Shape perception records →
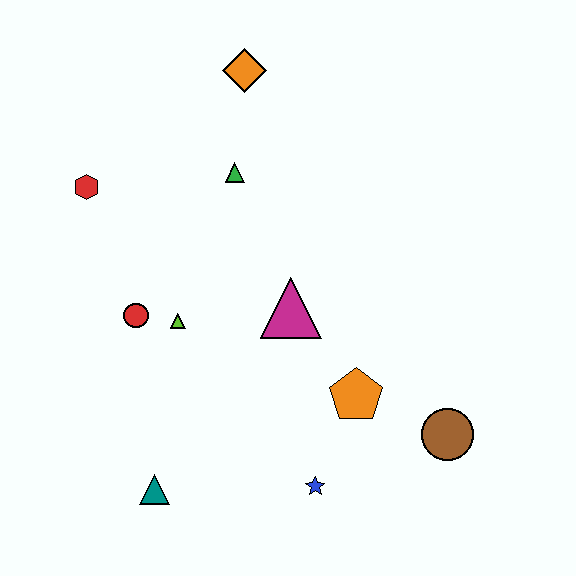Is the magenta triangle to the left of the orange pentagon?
Yes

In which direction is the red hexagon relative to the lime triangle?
The red hexagon is above the lime triangle.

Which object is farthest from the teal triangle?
The orange diamond is farthest from the teal triangle.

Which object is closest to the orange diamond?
The green triangle is closest to the orange diamond.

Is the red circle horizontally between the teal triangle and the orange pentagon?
No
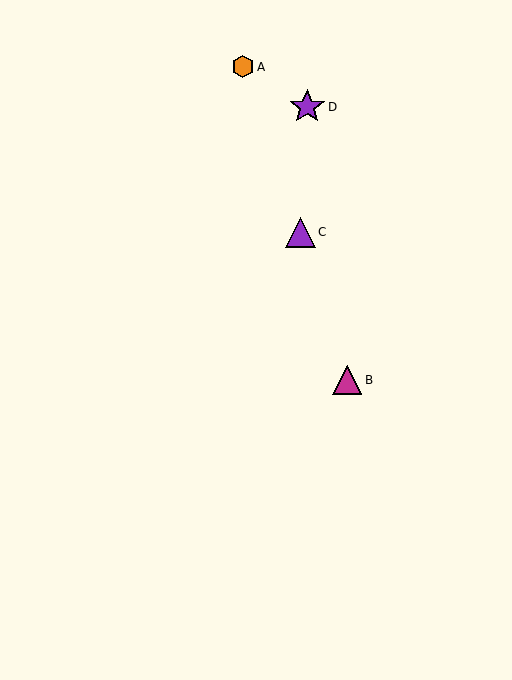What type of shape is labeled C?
Shape C is a purple triangle.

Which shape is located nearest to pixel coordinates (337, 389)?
The magenta triangle (labeled B) at (347, 380) is nearest to that location.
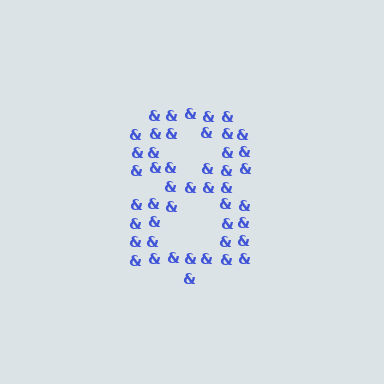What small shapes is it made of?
It is made of small ampersands.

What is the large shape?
The large shape is the digit 8.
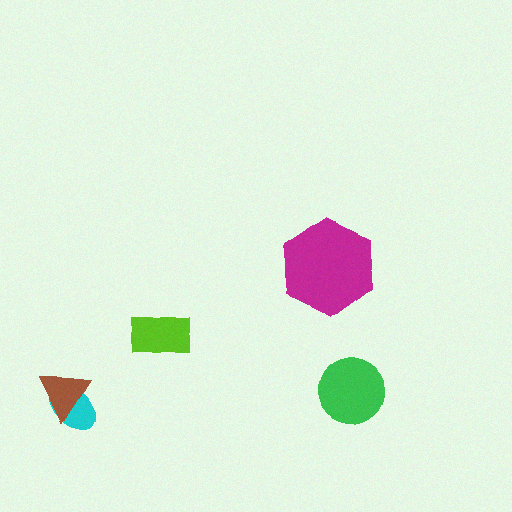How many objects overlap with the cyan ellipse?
1 object overlaps with the cyan ellipse.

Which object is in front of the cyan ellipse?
The brown triangle is in front of the cyan ellipse.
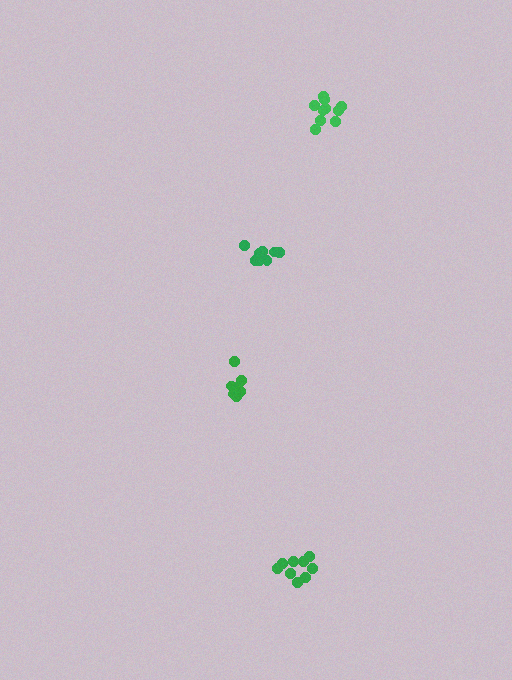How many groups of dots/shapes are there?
There are 4 groups.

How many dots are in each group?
Group 1: 10 dots, Group 2: 7 dots, Group 3: 9 dots, Group 4: 8 dots (34 total).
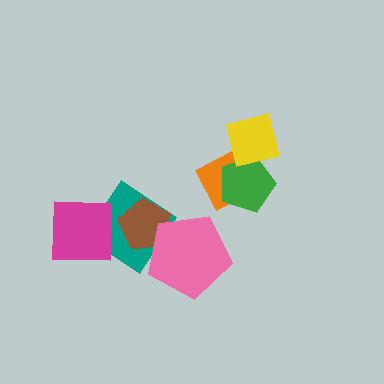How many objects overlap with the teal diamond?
3 objects overlap with the teal diamond.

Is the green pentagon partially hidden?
Yes, it is partially covered by another shape.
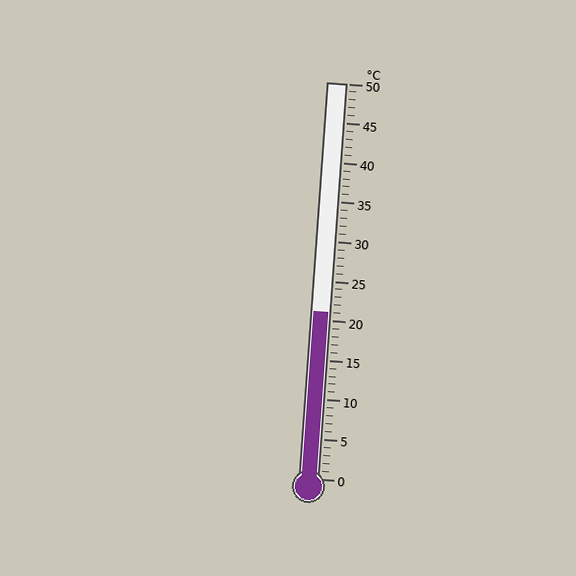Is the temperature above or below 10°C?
The temperature is above 10°C.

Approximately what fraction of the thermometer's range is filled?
The thermometer is filled to approximately 40% of its range.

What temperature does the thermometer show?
The thermometer shows approximately 21°C.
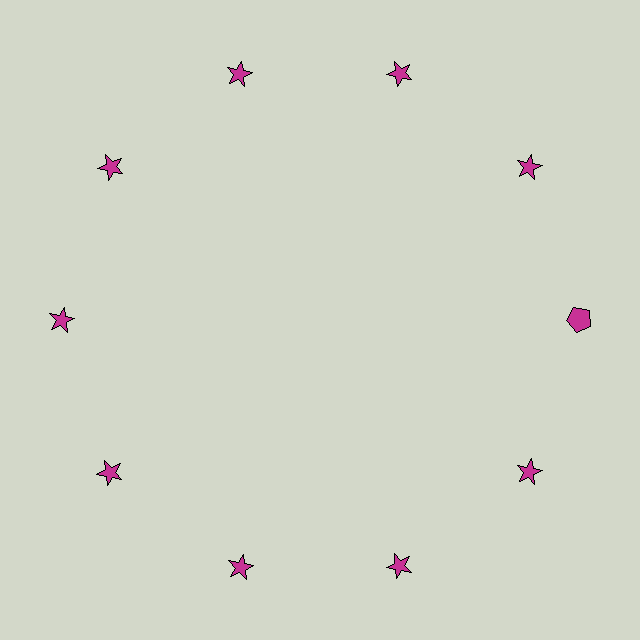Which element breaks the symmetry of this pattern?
The magenta pentagon at roughly the 3 o'clock position breaks the symmetry. All other shapes are magenta stars.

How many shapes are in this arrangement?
There are 10 shapes arranged in a ring pattern.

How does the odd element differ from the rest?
It has a different shape: pentagon instead of star.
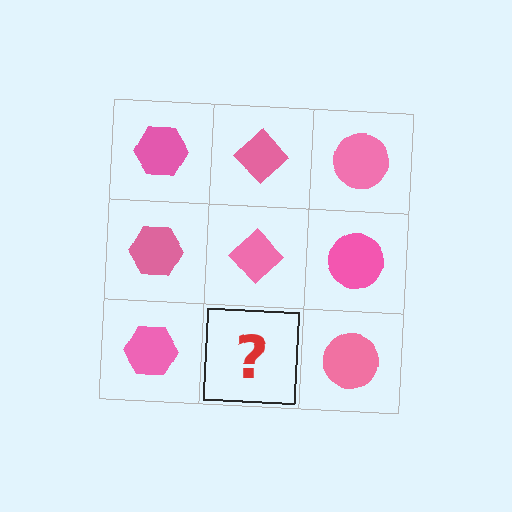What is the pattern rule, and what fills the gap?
The rule is that each column has a consistent shape. The gap should be filled with a pink diamond.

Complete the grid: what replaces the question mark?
The question mark should be replaced with a pink diamond.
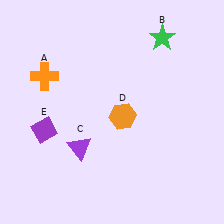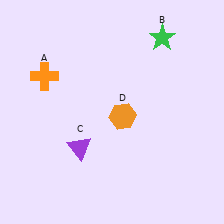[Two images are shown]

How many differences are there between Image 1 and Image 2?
There is 1 difference between the two images.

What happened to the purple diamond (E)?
The purple diamond (E) was removed in Image 2. It was in the bottom-left area of Image 1.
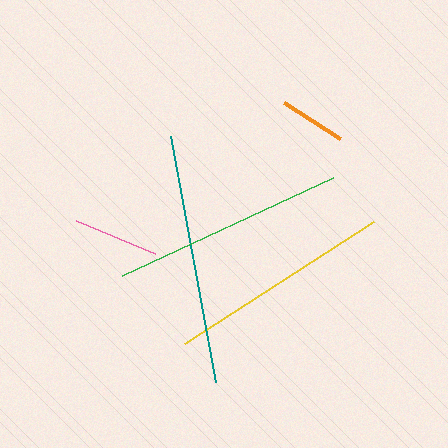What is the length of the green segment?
The green segment is approximately 233 pixels long.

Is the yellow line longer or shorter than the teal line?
The teal line is longer than the yellow line.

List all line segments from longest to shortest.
From longest to shortest: teal and green (about equal), yellow, pink, orange.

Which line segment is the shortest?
The orange line is the shortest at approximately 66 pixels.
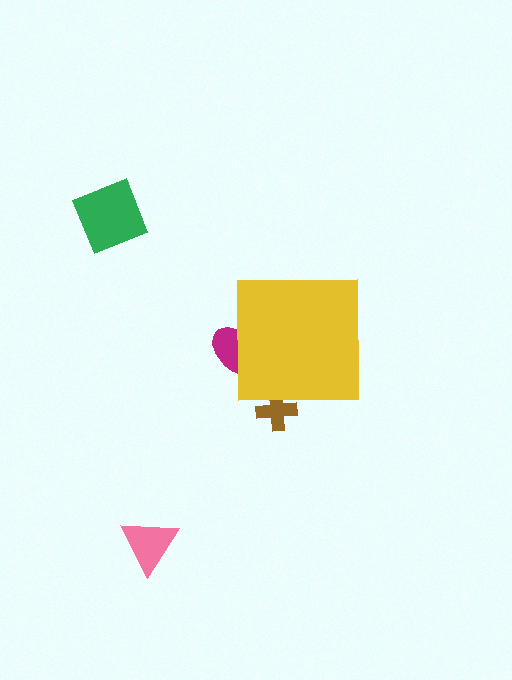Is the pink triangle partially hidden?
No, the pink triangle is fully visible.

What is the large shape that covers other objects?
A yellow square.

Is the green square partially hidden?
No, the green square is fully visible.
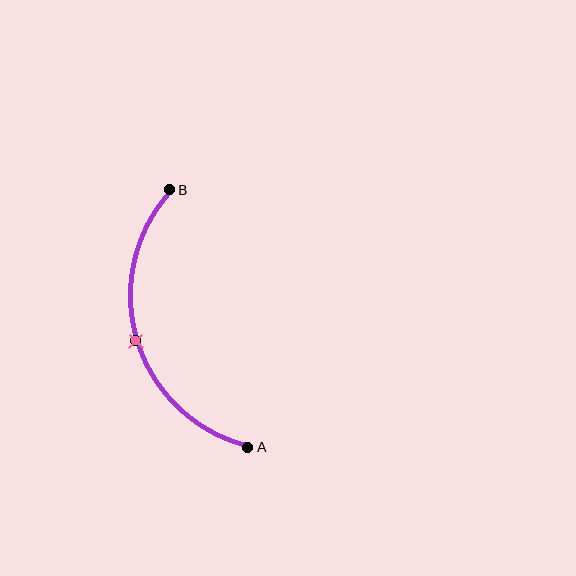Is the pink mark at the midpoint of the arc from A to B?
Yes. The pink mark lies on the arc at equal arc-length from both A and B — it is the arc midpoint.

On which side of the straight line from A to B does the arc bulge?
The arc bulges to the left of the straight line connecting A and B.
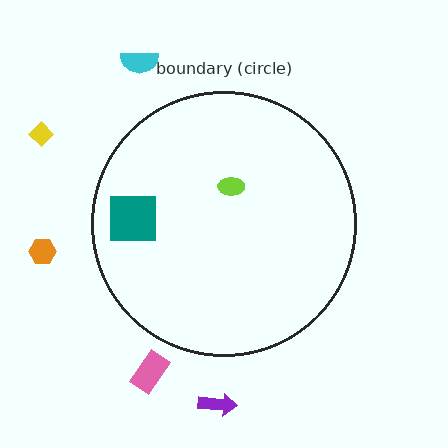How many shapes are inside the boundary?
2 inside, 5 outside.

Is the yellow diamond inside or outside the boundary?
Outside.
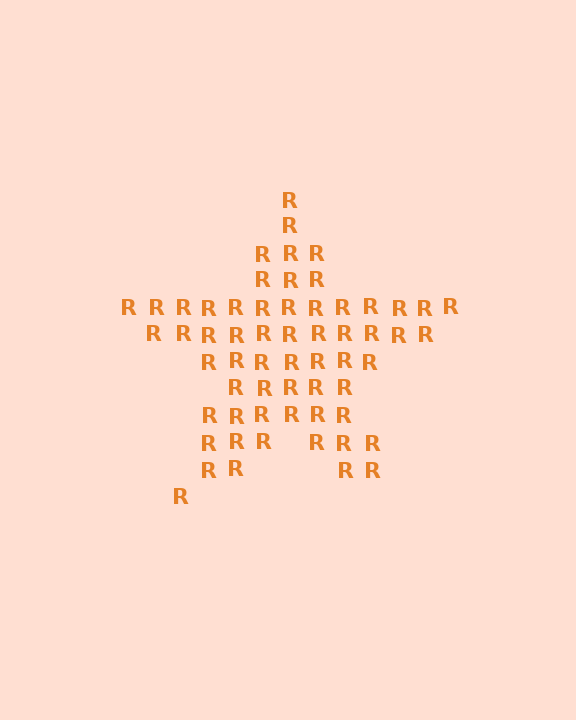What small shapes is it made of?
It is made of small letter R's.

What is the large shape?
The large shape is a star.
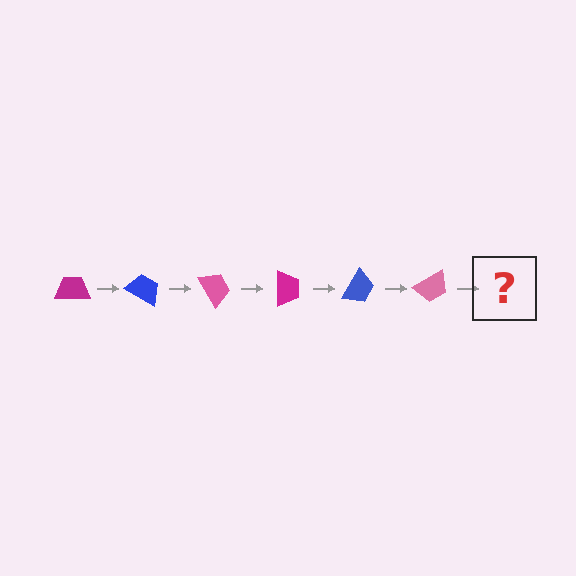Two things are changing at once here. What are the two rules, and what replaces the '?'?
The two rules are that it rotates 30 degrees clockwise each step and the color cycles through magenta, blue, and pink. The '?' should be a magenta trapezoid, rotated 180 degrees clockwise from the start.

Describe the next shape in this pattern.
It should be a magenta trapezoid, rotated 180 degrees clockwise from the start.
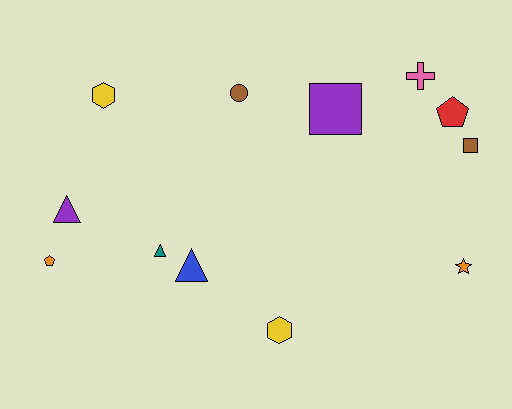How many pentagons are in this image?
There are 2 pentagons.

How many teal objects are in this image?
There is 1 teal object.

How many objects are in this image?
There are 12 objects.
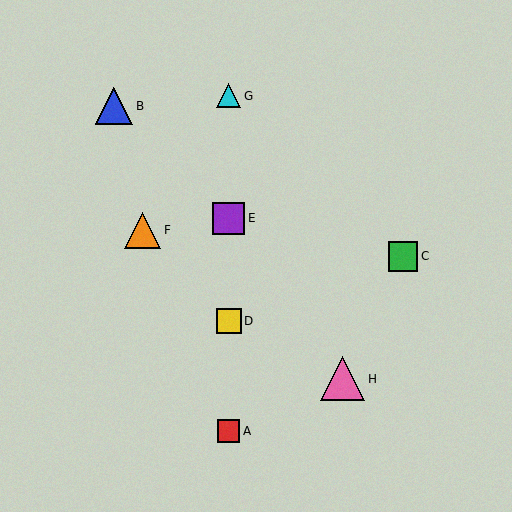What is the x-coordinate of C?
Object C is at x≈403.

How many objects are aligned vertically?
4 objects (A, D, E, G) are aligned vertically.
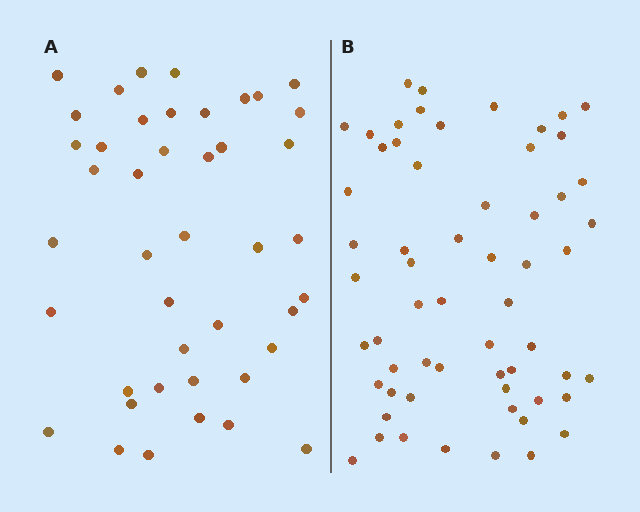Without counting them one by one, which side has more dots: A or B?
Region B (the right region) has more dots.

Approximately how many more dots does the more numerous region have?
Region B has approximately 15 more dots than region A.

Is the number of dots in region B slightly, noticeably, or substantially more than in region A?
Region B has noticeably more, but not dramatically so. The ratio is roughly 1.4 to 1.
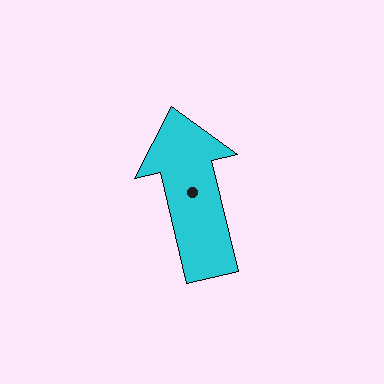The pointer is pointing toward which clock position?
Roughly 12 o'clock.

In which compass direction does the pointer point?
North.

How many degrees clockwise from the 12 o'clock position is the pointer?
Approximately 347 degrees.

Aim of the task → Set down the complete material exactly, but do not include the images.

Task solution →
Is the magenta triangle to the left of the orange pentagon?
Yes

In which direction is the red hexagon relative to the lime triangle?
The red hexagon is above the lime triangle.

Which object is farthest from the teal triangle?
The orange diamond is farthest from the teal triangle.

Which object is closest to the orange diamond?
The green triangle is closest to the orange diamond.

Is the red circle horizontally between the teal triangle and the orange pentagon?
No
What type of shape is labeled C?
Shape C is a purple triangle.

Which shape is located nearest to pixel coordinates (337, 389)?
The magenta triangle (labeled B) at (347, 380) is nearest to that location.
What small shapes is it made of?
It is made of small ampersands.

What is the large shape?
The large shape is the digit 8.
How many objects overlap with the cyan ellipse?
1 object overlaps with the cyan ellipse.

Which object is in front of the cyan ellipse?
The brown triangle is in front of the cyan ellipse.
How many groups of dots/shapes are there?
There are 4 groups.

How many dots are in each group?
Group 1: 10 dots, Group 2: 7 dots, Group 3: 9 dots, Group 4: 8 dots (34 total).
How many objects overlap with the teal diamond?
3 objects overlap with the teal diamond.

Is the green pentagon partially hidden?
Yes, it is partially covered by another shape.
Is the temperature above or below 10°C?
The temperature is above 10°C.

Approximately what fraction of the thermometer's range is filled?
The thermometer is filled to approximately 40% of its range.

What temperature does the thermometer show?
The thermometer shows approximately 21°C.
Which element breaks the symmetry of this pattern?
The magenta pentagon at roughly the 3 o'clock position breaks the symmetry. All other shapes are magenta stars.

How many shapes are in this arrangement?
There are 10 shapes arranged in a ring pattern.

How does the odd element differ from the rest?
It has a different shape: pentagon instead of star.
What is the pattern rule, and what fills the gap?
The rule is that each column has a consistent shape. The gap should be filled with a pink diamond.

Complete the grid: what replaces the question mark?
The question mark should be replaced with a pink diamond.
[Two images are shown]

How many differences are there between Image 1 and Image 2?
There is 1 difference between the two images.

What happened to the purple diamond (E)?
The purple diamond (E) was removed in Image 2. It was in the bottom-left area of Image 1.
What is the length of the green segment?
The green segment is approximately 233 pixels long.

Is the yellow line longer or shorter than the teal line?
The teal line is longer than the yellow line.

List all line segments from longest to shortest.
From longest to shortest: teal and green (about equal), yellow, pink, orange.

Which line segment is the shortest?
The orange line is the shortest at approximately 66 pixels.
Is the pink triangle partially hidden?
No, the pink triangle is fully visible.

What is the large shape that covers other objects?
A yellow square.

Is the green square partially hidden?
No, the green square is fully visible.
Is the pink mark at the midpoint of the arc from A to B?
Yes. The pink mark lies on the arc at equal arc-length from both A and B — it is the arc midpoint.

On which side of the straight line from A to B does the arc bulge?
The arc bulges to the left of the straight line connecting A and B.
How many shapes are inside the boundary?
2 inside, 5 outside.

Is the yellow diamond inside or outside the boundary?
Outside.
What small shapes is it made of?
It is made of small letter R's.

What is the large shape?
The large shape is a star.
Two things are changing at once here. What are the two rules, and what replaces the '?'?
The two rules are that it rotates 30 degrees clockwise each step and the color cycles through magenta, blue, and pink. The '?' should be a magenta trapezoid, rotated 180 degrees clockwise from the start.

Describe the next shape in this pattern.
It should be a magenta trapezoid, rotated 180 degrees clockwise from the start.
How many pentagons are in this image?
There are 2 pentagons.

How many teal objects are in this image?
There is 1 teal object.

How many objects are in this image?
There are 12 objects.
What is the x-coordinate of C?
Object C is at x≈403.

How many objects are aligned vertically?
4 objects (A, D, E, G) are aligned vertically.
Without counting them one by one, which side has more dots: A or B?
Region B (the right region) has more dots.

Approximately how many more dots does the more numerous region have?
Region B has approximately 15 more dots than region A.

Is the number of dots in region B slightly, noticeably, or substantially more than in region A?
Region B has noticeably more, but not dramatically so. The ratio is roughly 1.4 to 1.
The pointer is pointing toward which clock position?
Roughly 12 o'clock.

In which compass direction does the pointer point?
North.

How many degrees clockwise from the 12 o'clock position is the pointer?
Approximately 347 degrees.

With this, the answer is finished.